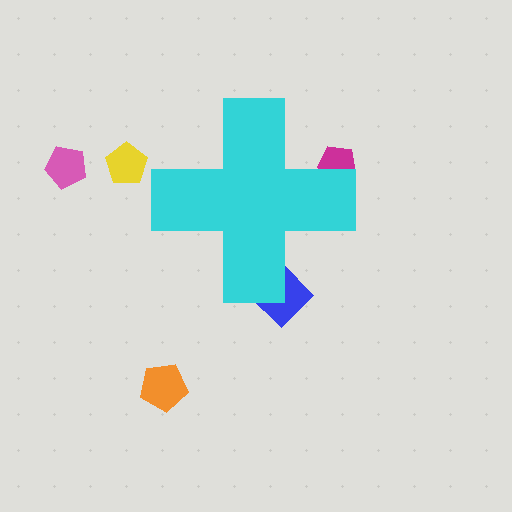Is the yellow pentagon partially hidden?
No, the yellow pentagon is fully visible.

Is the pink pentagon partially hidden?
No, the pink pentagon is fully visible.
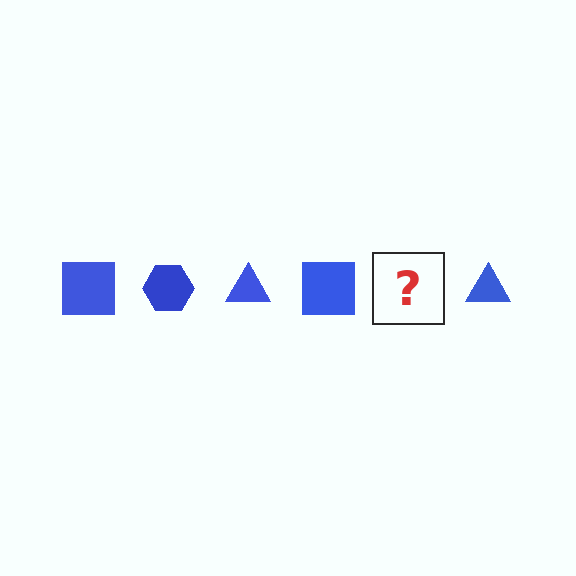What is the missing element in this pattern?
The missing element is a blue hexagon.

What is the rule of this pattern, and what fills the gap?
The rule is that the pattern cycles through square, hexagon, triangle shapes in blue. The gap should be filled with a blue hexagon.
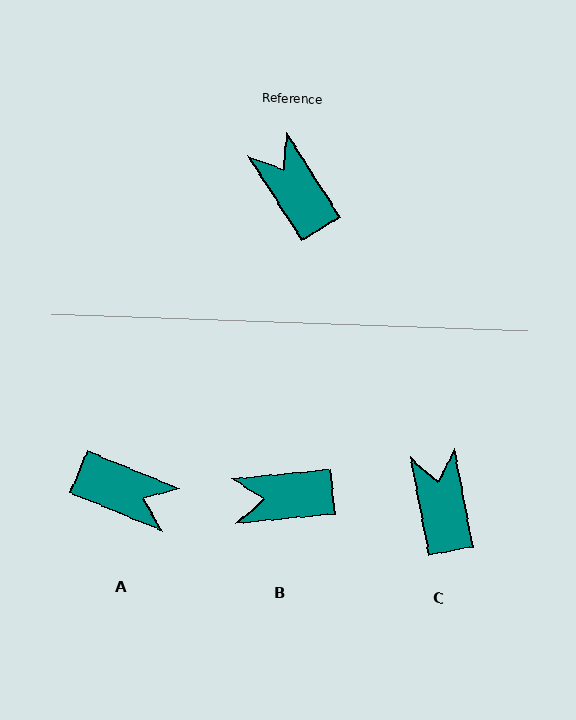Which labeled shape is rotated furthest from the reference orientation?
A, about 145 degrees away.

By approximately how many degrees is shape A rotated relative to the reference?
Approximately 145 degrees clockwise.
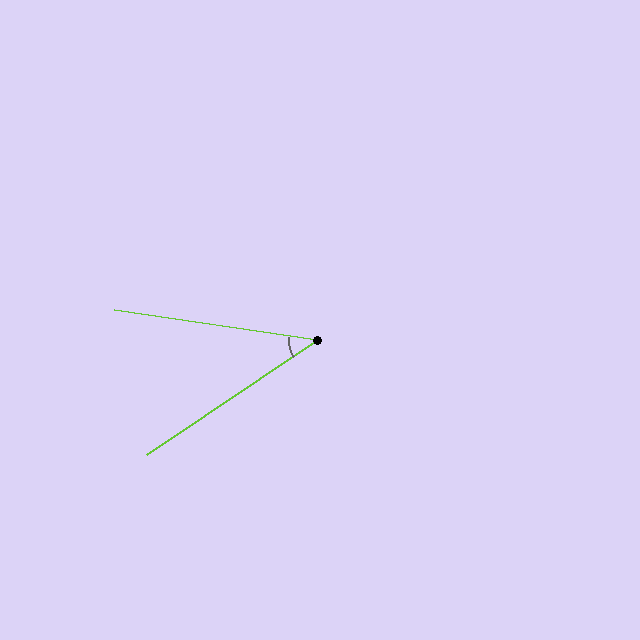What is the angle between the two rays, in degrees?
Approximately 42 degrees.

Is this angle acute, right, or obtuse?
It is acute.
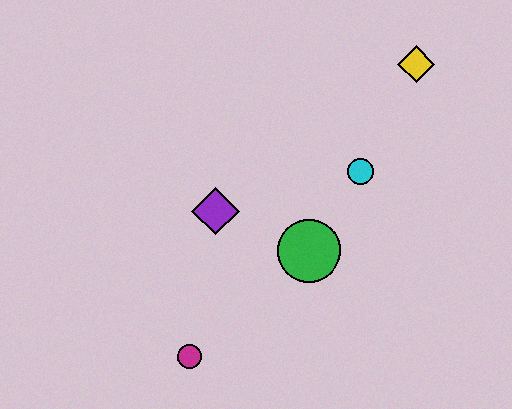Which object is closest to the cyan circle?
The green circle is closest to the cyan circle.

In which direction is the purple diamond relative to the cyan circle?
The purple diamond is to the left of the cyan circle.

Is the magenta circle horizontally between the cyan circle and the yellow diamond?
No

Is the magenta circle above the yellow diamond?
No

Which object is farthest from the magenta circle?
The yellow diamond is farthest from the magenta circle.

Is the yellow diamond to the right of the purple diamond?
Yes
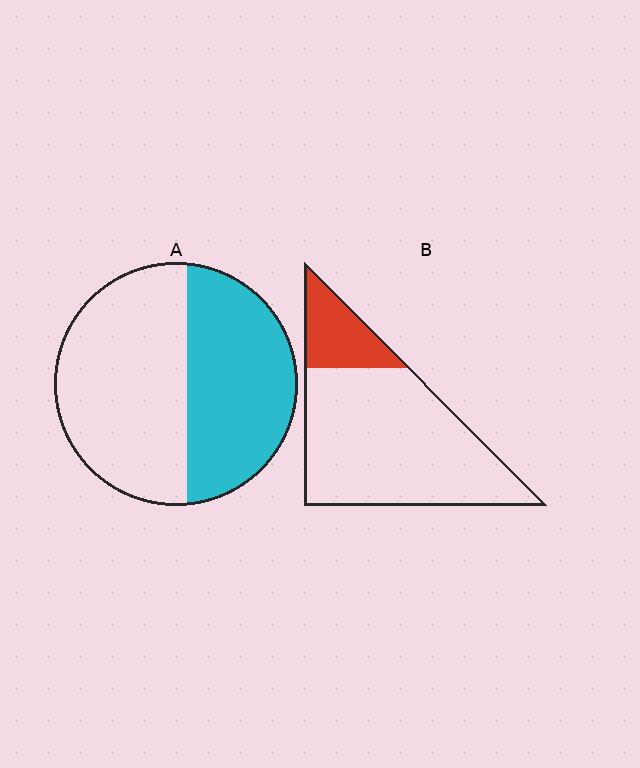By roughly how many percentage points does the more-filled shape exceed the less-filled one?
By roughly 25 percentage points (A over B).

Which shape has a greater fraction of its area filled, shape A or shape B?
Shape A.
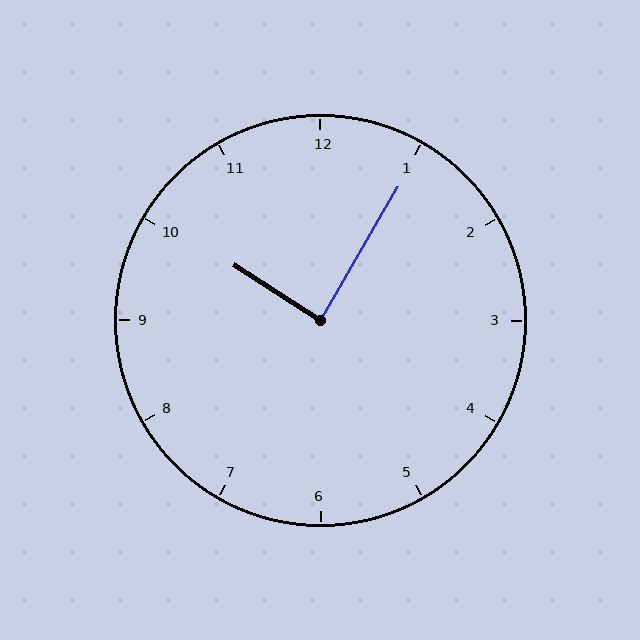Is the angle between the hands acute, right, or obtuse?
It is acute, close to a right angle.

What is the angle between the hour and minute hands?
Approximately 88 degrees.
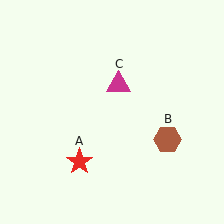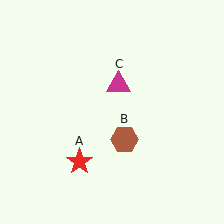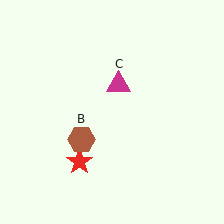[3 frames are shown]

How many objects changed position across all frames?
1 object changed position: brown hexagon (object B).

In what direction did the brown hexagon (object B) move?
The brown hexagon (object B) moved left.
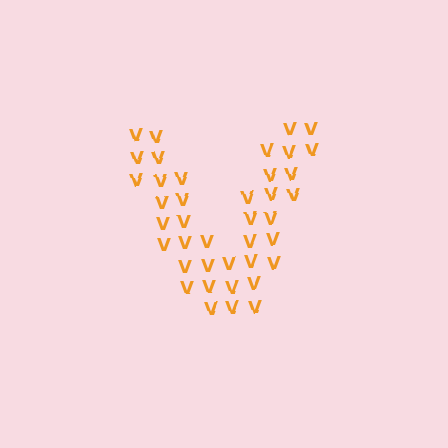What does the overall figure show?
The overall figure shows the letter V.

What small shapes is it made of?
It is made of small letter V's.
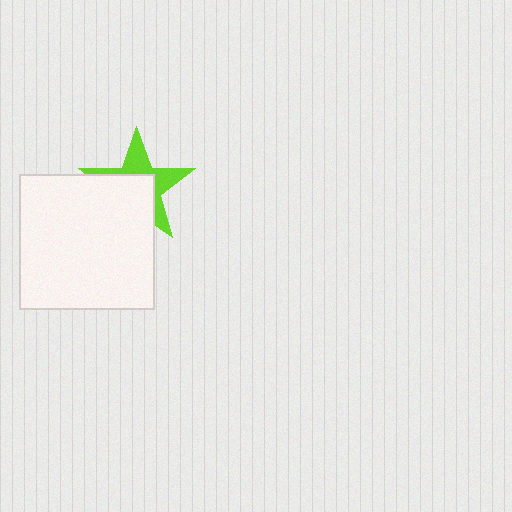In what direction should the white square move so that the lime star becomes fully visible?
The white square should move toward the lower-left. That is the shortest direction to clear the overlap and leave the lime star fully visible.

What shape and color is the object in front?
The object in front is a white square.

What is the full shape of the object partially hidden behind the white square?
The partially hidden object is a lime star.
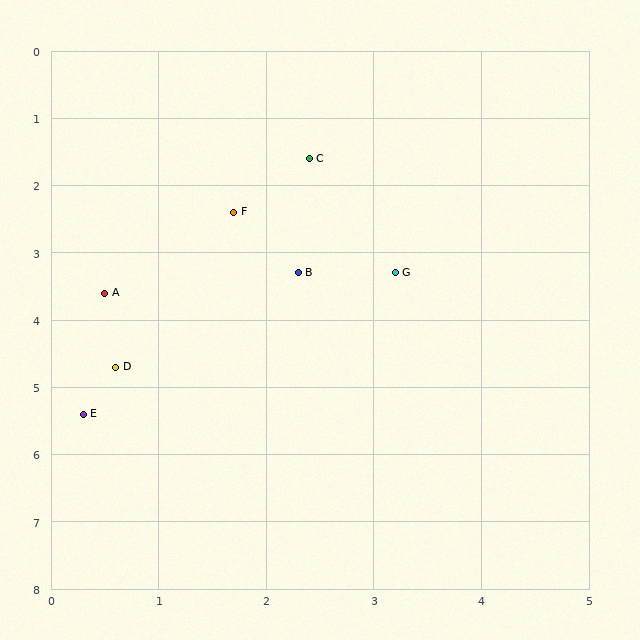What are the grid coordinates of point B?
Point B is at approximately (2.3, 3.3).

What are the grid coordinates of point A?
Point A is at approximately (0.5, 3.6).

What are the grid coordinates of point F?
Point F is at approximately (1.7, 2.4).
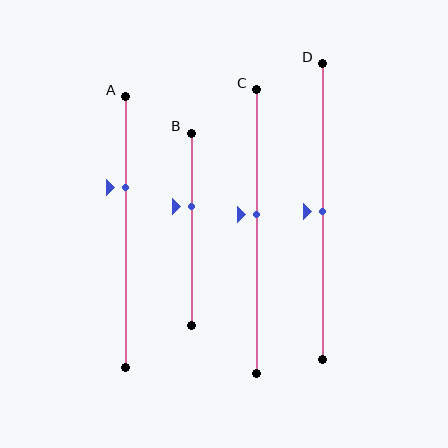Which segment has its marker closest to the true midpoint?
Segment D has its marker closest to the true midpoint.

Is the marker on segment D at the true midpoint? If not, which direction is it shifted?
Yes, the marker on segment D is at the true midpoint.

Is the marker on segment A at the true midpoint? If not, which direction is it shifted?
No, the marker on segment A is shifted upward by about 16% of the segment length.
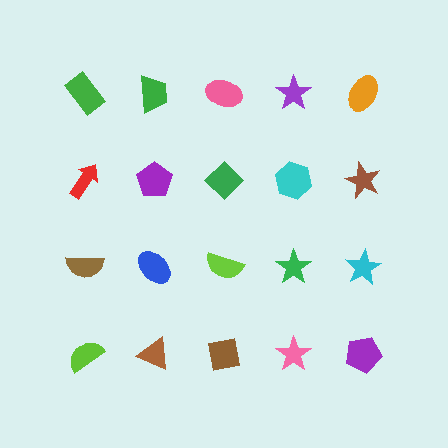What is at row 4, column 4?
A pink star.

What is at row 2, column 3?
A green diamond.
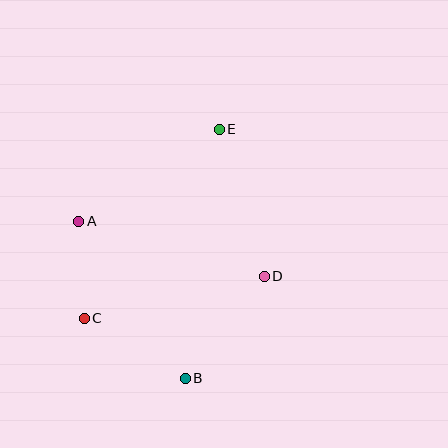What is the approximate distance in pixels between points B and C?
The distance between B and C is approximately 118 pixels.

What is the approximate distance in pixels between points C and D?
The distance between C and D is approximately 185 pixels.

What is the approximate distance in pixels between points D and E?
The distance between D and E is approximately 154 pixels.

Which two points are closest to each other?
Points A and C are closest to each other.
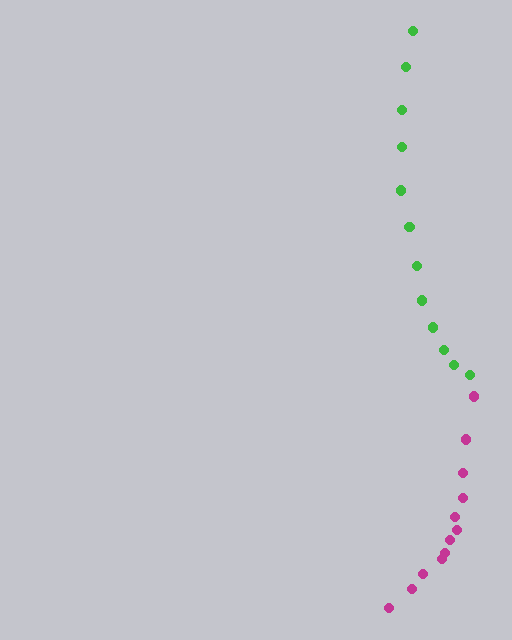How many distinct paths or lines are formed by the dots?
There are 2 distinct paths.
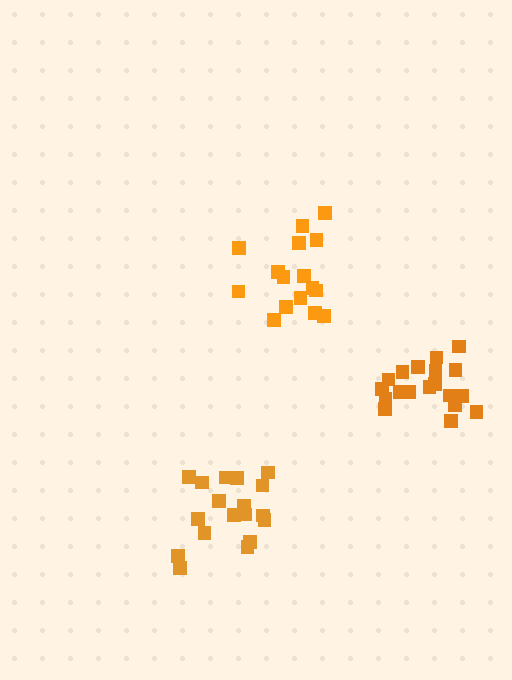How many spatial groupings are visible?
There are 3 spatial groupings.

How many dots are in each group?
Group 1: 16 dots, Group 2: 19 dots, Group 3: 18 dots (53 total).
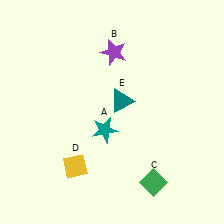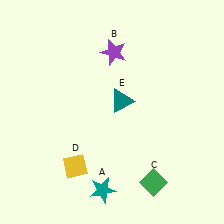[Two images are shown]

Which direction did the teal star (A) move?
The teal star (A) moved down.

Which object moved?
The teal star (A) moved down.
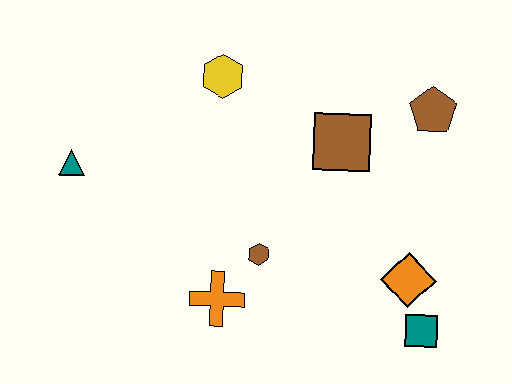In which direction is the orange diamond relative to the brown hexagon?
The orange diamond is to the right of the brown hexagon.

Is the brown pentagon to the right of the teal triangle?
Yes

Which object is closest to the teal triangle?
The yellow hexagon is closest to the teal triangle.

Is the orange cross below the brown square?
Yes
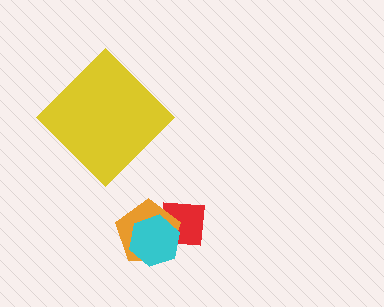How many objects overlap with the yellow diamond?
0 objects overlap with the yellow diamond.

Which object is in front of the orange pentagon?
The cyan hexagon is in front of the orange pentagon.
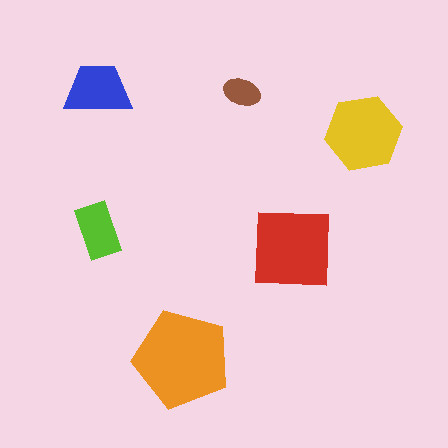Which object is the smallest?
The brown ellipse.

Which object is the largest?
The orange pentagon.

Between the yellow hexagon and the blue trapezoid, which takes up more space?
The yellow hexagon.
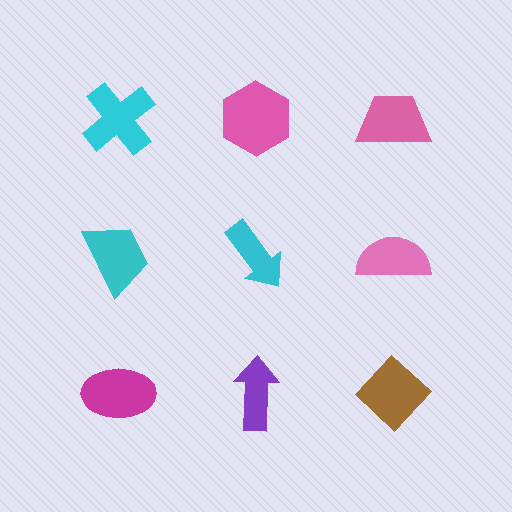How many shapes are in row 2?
3 shapes.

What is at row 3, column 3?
A brown diamond.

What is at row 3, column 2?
A purple arrow.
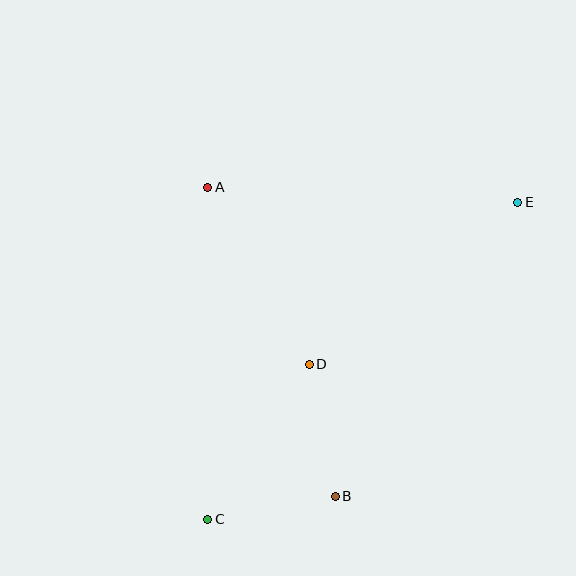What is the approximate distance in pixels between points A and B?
The distance between A and B is approximately 334 pixels.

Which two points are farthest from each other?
Points C and E are farthest from each other.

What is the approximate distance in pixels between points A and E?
The distance between A and E is approximately 310 pixels.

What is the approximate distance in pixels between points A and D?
The distance between A and D is approximately 204 pixels.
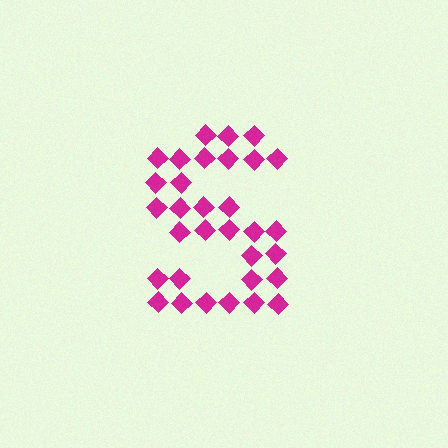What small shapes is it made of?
It is made of small diamonds.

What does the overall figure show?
The overall figure shows the letter S.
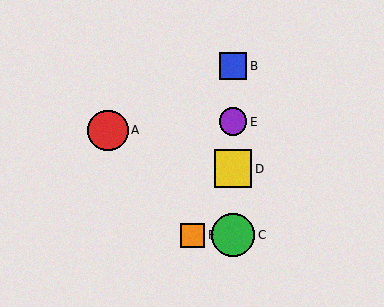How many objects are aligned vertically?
4 objects (B, C, D, E) are aligned vertically.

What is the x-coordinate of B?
Object B is at x≈233.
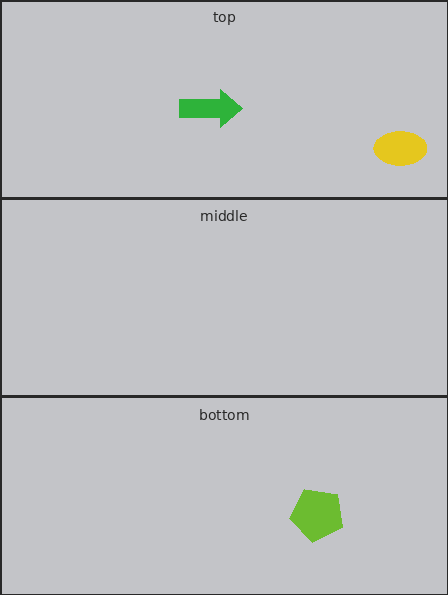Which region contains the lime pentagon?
The bottom region.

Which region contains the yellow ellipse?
The top region.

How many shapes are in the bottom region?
1.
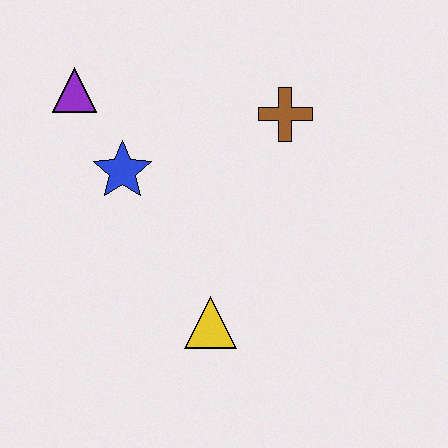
##########
Directions for this task. Copy the records above exactly. The pictures are not part of the copy.

Task solution.
Is the yellow pentagon partially hidden?
No, the yellow pentagon is fully visible.

Is the pink pentagon partially hidden?
No, the pink pentagon is fully visible.
What is the missing element in this pattern?
The missing element is a blue hexagon.

What is the rule of this pattern, and what fills the gap?
The rule is that the pattern cycles through square, hexagon, triangle shapes in blue. The gap should be filled with a blue hexagon.
Which labeled shape is rotated furthest from the reference orientation?
A, about 145 degrees away.

By approximately how many degrees is shape A rotated relative to the reference?
Approximately 145 degrees clockwise.
What is the angle between the two rays, in degrees?
Approximately 42 degrees.

Is this angle acute, right, or obtuse?
It is acute.
Which object is closest to the cyan circle?
The green circle is closest to the cyan circle.

In which direction is the purple diamond relative to the cyan circle?
The purple diamond is to the left of the cyan circle.

Is the magenta circle horizontally between the cyan circle and the yellow diamond?
No

Is the magenta circle above the yellow diamond?
No

Which object is farthest from the magenta circle?
The yellow diamond is farthest from the magenta circle.

Is the yellow diamond to the right of the purple diamond?
Yes
By roughly how many percentage points does the more-filled shape exceed the less-filled one?
By roughly 25 percentage points (A over B).

Which shape has a greater fraction of its area filled, shape A or shape B?
Shape A.
Is the angle between the hands acute, right, or obtuse?
It is acute, close to a right angle.

What is the angle between the hour and minute hands?
Approximately 88 degrees.
[3 frames are shown]

How many objects changed position across all frames?
1 object changed position: brown hexagon (object B).

In what direction did the brown hexagon (object B) move?
The brown hexagon (object B) moved left.
What does the overall figure show?
The overall figure shows the letter V.

What small shapes is it made of?
It is made of small letter V's.
In what direction should the white square move so that the lime star becomes fully visible?
The white square should move toward the lower-left. That is the shortest direction to clear the overlap and leave the lime star fully visible.

What shape and color is the object in front?
The object in front is a white square.

What is the full shape of the object partially hidden behind the white square?
The partially hidden object is a lime star.
What are the grid coordinates of point B?
Point B is at approximately (2.3, 3.3).

What are the grid coordinates of point A?
Point A is at approximately (0.5, 3.6).

What are the grid coordinates of point F?
Point F is at approximately (1.7, 2.4).
Which segment has its marker closest to the true midpoint?
Segment D has its marker closest to the true midpoint.

Is the marker on segment D at the true midpoint? If not, which direction is it shifted?
Yes, the marker on segment D is at the true midpoint.

Is the marker on segment A at the true midpoint? If not, which direction is it shifted?
No, the marker on segment A is shifted upward by about 16% of the segment length.
What is at row 4, column 4?
A pink star.

What is at row 2, column 3?
A green diamond.
What is the approximate distance in pixels between points B and C?
The distance between B and C is approximately 118 pixels.

What is the approximate distance in pixels between points C and D?
The distance between C and D is approximately 185 pixels.

What is the approximate distance in pixels between points D and E?
The distance between D and E is approximately 154 pixels.

Which two points are closest to each other?
Points A and C are closest to each other.
How many distinct paths or lines are formed by the dots?
There are 2 distinct paths.
How many spatial groupings are visible?
There are 3 spatial groupings.

How many dots are in each group?
Group 1: 16 dots, Group 2: 19 dots, Group 3: 18 dots (53 total).
[Two images are shown]

Which direction did the teal star (A) move?
The teal star (A) moved down.

Which object moved?
The teal star (A) moved down.
In which direction is the orange diamond relative to the brown hexagon?
The orange diamond is to the right of the brown hexagon.

Is the brown pentagon to the right of the teal triangle?
Yes

Which object is closest to the teal triangle?
The yellow hexagon is closest to the teal triangle.

Is the orange cross below the brown square?
Yes
How many objects overlap with the yellow diamond?
0 objects overlap with the yellow diamond.

Which object is in front of the orange pentagon?
The cyan hexagon is in front of the orange pentagon.
Which object is the smallest?
The brown ellipse.

Which object is the largest?
The orange pentagon.

Between the yellow hexagon and the blue trapezoid, which takes up more space?
The yellow hexagon.
How many shapes are in row 2?
3 shapes.

What is at row 3, column 3?
A brown diamond.

What is at row 3, column 2?
A purple arrow.
What is the approximate distance in pixels between points A and B?
The distance between A and B is approximately 334 pixels.

Which two points are farthest from each other?
Points C and E are farthest from each other.

What is the approximate distance in pixels between points A and E?
The distance between A and E is approximately 310 pixels.

What is the approximate distance in pixels between points A and D?
The distance between A and D is approximately 204 pixels.
What small shapes is it made of?
It is made of small diamonds.

What does the overall figure show?
The overall figure shows the letter S.
How many objects are aligned vertically?
4 objects (B, C, D, E) are aligned vertically.

What is the x-coordinate of B?
Object B is at x≈233.
Which region contains the lime pentagon?
The bottom region.

Which region contains the yellow ellipse?
The top region.

How many shapes are in the bottom region?
1.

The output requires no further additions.